◆ **PROBLEM TO SOLVE**
From the line containing "Is the lime cross partially hidden?" through the last line of the entries below, repeat each line word for word and leave out the rest.

◆ **RECORDS FOR THIS EXERCISE**

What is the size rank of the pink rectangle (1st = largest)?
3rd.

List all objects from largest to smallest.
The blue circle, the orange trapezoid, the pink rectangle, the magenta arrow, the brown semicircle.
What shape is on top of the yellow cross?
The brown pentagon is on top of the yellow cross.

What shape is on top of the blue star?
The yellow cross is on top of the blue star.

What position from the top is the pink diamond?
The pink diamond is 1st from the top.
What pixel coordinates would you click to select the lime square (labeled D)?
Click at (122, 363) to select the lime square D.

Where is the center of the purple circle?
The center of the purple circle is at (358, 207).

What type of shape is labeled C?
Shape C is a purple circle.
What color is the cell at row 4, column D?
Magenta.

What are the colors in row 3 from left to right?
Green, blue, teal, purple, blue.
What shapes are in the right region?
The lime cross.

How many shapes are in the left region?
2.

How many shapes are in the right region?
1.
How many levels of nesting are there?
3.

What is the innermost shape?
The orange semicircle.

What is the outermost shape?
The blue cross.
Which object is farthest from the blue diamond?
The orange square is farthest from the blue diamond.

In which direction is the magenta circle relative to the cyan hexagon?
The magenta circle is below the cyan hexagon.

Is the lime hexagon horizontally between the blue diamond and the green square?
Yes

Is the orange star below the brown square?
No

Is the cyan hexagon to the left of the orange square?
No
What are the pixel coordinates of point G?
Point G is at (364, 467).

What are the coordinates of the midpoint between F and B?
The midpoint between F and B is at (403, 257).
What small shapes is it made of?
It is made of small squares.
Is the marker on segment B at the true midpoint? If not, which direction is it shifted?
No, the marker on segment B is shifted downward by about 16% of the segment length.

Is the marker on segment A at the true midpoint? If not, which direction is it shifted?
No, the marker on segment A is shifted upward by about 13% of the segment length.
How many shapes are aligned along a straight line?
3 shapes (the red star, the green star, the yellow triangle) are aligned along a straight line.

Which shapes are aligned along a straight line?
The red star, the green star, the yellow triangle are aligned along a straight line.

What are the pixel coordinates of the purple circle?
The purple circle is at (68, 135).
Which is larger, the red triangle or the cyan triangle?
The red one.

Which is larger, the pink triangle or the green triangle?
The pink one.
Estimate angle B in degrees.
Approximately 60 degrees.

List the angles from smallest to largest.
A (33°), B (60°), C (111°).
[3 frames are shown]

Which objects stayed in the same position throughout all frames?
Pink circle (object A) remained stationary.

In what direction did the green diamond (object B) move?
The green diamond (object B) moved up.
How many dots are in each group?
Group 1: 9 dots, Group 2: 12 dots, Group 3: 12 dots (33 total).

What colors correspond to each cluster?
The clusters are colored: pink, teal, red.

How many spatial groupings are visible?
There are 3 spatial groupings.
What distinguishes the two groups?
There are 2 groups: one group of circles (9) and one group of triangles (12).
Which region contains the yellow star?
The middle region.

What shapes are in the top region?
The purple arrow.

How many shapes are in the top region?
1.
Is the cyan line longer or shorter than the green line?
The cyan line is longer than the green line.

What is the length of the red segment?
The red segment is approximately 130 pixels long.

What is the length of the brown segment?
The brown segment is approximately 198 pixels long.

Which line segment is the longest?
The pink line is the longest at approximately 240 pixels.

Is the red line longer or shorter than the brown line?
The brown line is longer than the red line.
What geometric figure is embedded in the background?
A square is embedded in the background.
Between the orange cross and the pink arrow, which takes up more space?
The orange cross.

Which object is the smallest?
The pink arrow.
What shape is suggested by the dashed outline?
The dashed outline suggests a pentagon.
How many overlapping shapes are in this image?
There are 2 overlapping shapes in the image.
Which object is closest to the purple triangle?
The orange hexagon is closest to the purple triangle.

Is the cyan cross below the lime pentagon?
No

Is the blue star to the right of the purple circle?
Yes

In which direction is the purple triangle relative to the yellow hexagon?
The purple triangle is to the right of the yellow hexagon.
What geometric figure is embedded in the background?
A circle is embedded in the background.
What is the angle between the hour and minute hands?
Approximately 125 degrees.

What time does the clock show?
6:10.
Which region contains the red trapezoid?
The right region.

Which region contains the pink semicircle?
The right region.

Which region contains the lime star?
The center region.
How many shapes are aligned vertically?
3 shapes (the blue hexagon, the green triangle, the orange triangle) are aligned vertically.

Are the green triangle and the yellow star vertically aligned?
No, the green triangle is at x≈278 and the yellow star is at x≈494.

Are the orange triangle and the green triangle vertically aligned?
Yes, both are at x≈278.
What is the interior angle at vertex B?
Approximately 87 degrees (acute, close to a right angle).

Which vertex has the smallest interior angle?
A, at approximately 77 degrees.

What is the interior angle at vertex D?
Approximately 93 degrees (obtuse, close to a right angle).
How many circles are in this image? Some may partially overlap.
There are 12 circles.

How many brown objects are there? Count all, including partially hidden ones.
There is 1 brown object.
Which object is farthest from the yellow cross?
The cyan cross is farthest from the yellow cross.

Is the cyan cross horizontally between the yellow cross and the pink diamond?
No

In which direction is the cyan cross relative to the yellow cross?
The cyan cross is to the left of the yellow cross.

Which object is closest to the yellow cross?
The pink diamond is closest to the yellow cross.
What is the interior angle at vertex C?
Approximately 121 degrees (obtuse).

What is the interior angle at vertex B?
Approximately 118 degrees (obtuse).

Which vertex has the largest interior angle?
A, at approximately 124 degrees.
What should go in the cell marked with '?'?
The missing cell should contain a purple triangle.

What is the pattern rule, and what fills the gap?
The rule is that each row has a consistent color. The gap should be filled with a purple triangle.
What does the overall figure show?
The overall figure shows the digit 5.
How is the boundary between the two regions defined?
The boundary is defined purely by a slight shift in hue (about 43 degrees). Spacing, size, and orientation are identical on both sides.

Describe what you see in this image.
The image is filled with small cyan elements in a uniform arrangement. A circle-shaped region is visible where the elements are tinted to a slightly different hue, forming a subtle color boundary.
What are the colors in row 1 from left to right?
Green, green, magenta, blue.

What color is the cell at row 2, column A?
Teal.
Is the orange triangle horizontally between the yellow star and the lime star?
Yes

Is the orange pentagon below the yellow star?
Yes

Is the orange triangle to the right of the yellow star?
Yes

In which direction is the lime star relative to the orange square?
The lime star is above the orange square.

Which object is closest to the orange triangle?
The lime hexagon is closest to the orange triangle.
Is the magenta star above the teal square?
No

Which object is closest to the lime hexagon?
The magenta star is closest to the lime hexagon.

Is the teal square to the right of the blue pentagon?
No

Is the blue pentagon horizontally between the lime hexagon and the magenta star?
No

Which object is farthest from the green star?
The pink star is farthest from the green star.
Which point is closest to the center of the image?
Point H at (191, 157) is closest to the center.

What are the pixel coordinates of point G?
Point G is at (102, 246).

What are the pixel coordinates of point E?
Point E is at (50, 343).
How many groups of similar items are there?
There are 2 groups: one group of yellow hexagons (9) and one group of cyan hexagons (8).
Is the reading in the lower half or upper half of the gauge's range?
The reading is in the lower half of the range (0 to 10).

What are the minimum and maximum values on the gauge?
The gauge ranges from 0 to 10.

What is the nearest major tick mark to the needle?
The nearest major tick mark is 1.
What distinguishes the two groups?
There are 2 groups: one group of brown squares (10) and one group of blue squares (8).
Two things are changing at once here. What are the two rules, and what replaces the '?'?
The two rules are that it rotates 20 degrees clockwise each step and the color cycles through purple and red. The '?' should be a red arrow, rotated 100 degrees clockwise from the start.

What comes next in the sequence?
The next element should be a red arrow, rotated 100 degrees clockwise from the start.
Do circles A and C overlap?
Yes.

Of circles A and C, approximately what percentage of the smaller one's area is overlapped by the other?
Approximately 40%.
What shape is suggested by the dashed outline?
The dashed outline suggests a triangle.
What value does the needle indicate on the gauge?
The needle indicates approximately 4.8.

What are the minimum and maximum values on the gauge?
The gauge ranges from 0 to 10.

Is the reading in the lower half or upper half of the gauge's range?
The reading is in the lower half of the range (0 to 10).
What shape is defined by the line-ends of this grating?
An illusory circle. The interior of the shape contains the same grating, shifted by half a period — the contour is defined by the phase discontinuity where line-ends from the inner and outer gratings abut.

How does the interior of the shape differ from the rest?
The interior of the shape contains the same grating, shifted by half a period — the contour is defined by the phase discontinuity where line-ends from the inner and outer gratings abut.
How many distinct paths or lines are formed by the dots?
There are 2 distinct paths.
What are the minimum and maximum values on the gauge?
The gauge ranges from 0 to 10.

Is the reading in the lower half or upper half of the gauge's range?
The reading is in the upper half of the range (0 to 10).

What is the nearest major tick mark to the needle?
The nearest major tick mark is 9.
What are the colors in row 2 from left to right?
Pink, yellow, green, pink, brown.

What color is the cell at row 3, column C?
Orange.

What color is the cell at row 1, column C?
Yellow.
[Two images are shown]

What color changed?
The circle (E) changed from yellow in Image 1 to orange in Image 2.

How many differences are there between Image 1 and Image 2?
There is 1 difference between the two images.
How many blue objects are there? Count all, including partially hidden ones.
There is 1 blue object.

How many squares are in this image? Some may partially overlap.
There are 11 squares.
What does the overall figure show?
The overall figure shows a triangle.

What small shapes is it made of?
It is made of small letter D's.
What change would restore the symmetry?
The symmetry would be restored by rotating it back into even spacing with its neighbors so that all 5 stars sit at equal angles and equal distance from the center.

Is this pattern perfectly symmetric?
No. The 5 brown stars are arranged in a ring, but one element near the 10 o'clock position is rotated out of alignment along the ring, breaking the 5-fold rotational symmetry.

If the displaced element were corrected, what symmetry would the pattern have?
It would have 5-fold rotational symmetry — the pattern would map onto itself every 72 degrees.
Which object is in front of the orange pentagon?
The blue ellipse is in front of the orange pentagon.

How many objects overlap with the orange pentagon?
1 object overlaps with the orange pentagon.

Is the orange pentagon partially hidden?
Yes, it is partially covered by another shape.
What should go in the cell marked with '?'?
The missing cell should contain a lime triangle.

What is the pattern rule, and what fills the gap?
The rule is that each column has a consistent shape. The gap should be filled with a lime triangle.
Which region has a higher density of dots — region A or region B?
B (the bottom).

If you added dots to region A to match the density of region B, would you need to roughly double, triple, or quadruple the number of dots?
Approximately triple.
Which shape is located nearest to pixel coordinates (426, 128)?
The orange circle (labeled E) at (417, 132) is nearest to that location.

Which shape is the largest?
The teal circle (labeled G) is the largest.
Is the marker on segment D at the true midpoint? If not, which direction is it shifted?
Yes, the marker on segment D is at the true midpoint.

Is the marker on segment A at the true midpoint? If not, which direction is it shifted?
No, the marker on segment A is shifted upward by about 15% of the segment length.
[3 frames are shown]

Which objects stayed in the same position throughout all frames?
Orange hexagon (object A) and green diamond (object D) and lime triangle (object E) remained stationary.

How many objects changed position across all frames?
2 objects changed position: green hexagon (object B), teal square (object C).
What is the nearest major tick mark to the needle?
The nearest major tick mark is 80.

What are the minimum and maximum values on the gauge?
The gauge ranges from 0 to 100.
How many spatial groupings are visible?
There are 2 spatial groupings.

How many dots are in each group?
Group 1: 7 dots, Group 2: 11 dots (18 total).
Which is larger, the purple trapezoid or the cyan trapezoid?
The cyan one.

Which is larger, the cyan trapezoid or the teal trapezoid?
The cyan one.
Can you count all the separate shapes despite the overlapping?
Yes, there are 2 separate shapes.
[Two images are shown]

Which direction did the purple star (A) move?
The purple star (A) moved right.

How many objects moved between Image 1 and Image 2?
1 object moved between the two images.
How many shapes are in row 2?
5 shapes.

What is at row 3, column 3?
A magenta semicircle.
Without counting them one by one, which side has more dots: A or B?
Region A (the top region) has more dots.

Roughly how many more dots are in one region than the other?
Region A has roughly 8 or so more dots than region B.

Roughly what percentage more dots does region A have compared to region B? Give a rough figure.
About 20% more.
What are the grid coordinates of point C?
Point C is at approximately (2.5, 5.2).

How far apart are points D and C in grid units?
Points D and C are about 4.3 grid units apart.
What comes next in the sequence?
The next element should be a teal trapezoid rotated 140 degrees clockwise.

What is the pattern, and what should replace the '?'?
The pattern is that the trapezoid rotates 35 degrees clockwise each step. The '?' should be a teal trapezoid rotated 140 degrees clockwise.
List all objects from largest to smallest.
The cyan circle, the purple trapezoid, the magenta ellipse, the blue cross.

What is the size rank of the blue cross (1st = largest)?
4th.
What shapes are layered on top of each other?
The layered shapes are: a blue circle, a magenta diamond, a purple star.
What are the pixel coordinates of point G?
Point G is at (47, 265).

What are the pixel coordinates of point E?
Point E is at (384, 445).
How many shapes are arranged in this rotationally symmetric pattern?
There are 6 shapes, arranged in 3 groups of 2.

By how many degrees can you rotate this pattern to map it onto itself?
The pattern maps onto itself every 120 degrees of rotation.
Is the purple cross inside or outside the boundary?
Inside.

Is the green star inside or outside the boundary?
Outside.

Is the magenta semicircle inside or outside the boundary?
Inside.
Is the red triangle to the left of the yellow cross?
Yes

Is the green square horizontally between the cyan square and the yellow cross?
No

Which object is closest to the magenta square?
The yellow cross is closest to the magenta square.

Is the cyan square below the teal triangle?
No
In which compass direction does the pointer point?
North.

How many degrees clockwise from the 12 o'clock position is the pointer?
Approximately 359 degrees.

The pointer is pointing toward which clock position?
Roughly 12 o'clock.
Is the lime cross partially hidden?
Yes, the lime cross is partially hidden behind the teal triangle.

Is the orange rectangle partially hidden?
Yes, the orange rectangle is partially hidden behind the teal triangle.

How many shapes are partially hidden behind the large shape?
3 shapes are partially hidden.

◆ **COMPLETED TASK**
Is the lime cross partially hidden?
Yes, the lime cross is partially hidden behind the teal triangle.

Is the orange rectangle partially hidden?
Yes, the orange rectangle is partially hidden behind the teal triangle.

How many shapes are partially hidden behind the large shape?
3 shapes are partially hidden.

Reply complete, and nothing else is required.